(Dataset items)

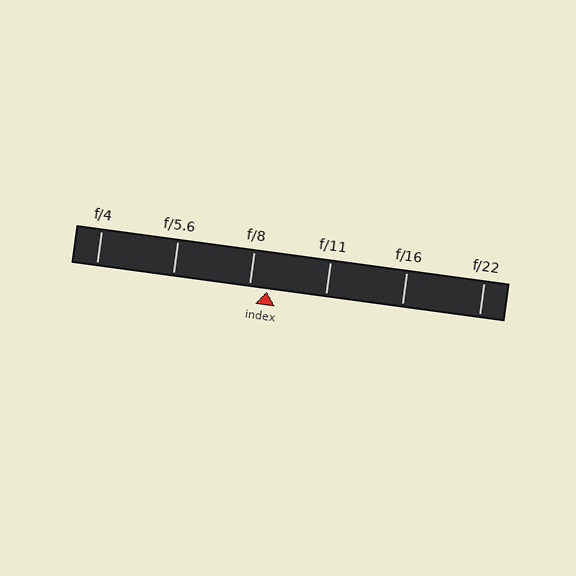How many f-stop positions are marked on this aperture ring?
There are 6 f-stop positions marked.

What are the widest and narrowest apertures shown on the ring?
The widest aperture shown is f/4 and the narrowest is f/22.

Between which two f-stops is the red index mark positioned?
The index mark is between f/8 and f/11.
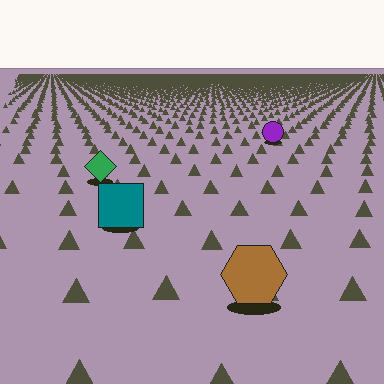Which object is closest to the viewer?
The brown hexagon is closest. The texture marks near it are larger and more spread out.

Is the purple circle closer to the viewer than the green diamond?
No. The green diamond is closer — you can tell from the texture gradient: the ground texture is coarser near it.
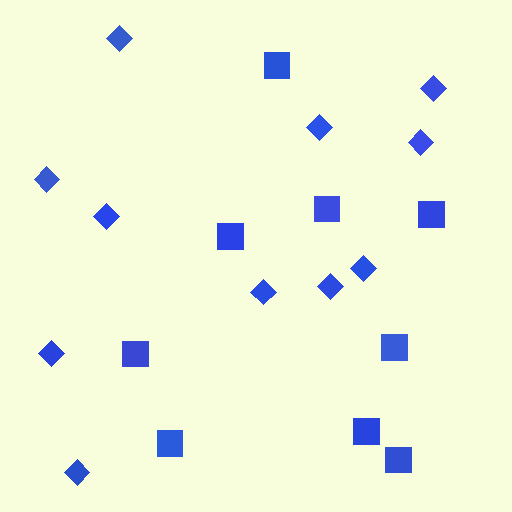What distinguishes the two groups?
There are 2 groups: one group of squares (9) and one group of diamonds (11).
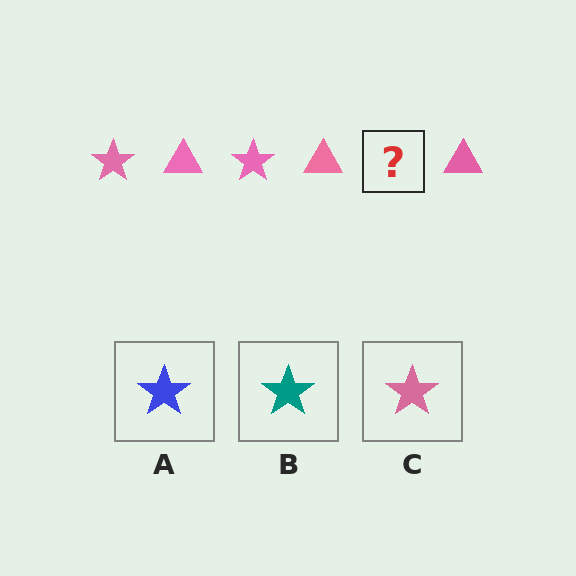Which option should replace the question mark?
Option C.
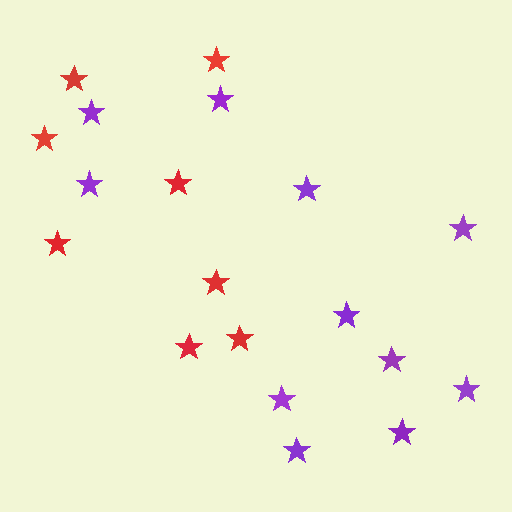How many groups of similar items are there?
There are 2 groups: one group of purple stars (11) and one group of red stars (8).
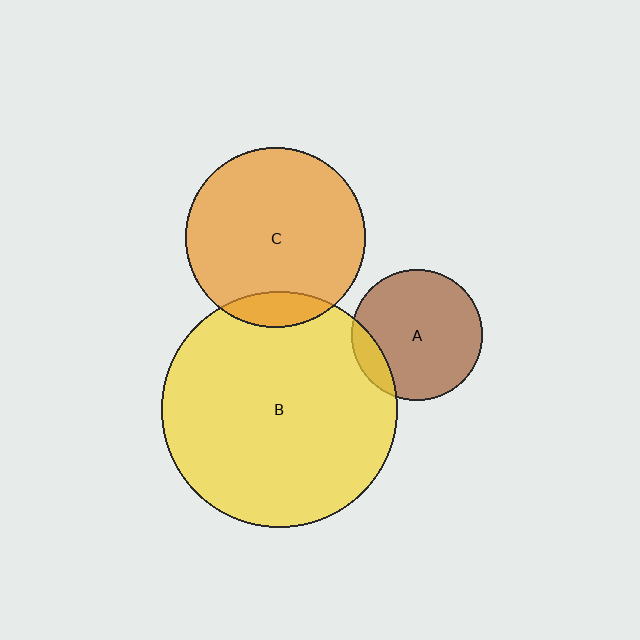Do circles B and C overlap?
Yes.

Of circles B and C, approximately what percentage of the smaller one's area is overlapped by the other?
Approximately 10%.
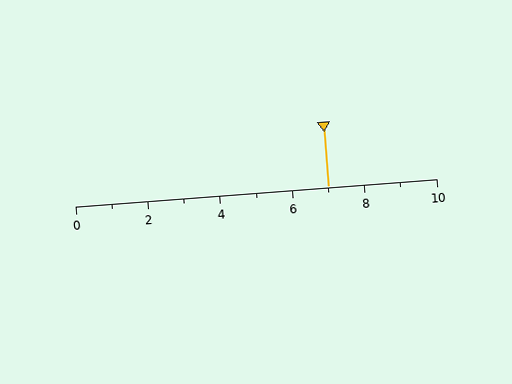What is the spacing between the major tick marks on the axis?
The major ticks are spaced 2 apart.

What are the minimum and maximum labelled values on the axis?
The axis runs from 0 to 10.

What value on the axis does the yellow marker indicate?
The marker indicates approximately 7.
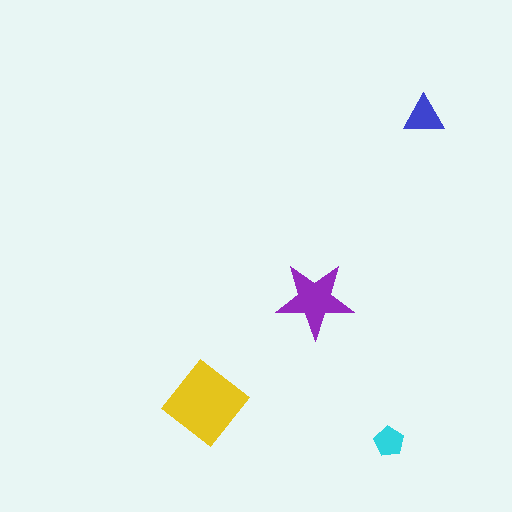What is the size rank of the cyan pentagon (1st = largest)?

* **Stated problem**
Every entry should be returned exactly as written, minus the pictures.

* **The response**
How many f-stop positions are marked on this aperture ring?
There are 6 f-stop positions marked.

What are the widest and narrowest apertures shown on the ring?
The widest aperture shown is f/4 and the narrowest is f/22.

Between which two f-stops is the red index mark positioned?
The index mark is between f/8 and f/11.
Which object is closest to the viewer?
The brown hexagon is closest. The texture marks near it are larger and more spread out.

Is the purple circle closer to the viewer than the green diamond?
No. The green diamond is closer — you can tell from the texture gradient: the ground texture is coarser near it.
What distinguishes the two groups?
There are 2 groups: one group of squares (9) and one group of diamonds (11).
Which option should replace the question mark?
Option C.
How many groups of similar items are there?
There are 2 groups: one group of purple stars (11) and one group of red stars (8).
Do circles B and C overlap?
Yes.

Of circles B and C, approximately what percentage of the smaller one's area is overlapped by the other?
Approximately 10%.
What is the spacing between the major tick marks on the axis?
The major ticks are spaced 2 apart.

What are the minimum and maximum labelled values on the axis?
The axis runs from 0 to 10.

What value on the axis does the yellow marker indicate?
The marker indicates approximately 7.
What is the size rank of the cyan pentagon (1st = largest)?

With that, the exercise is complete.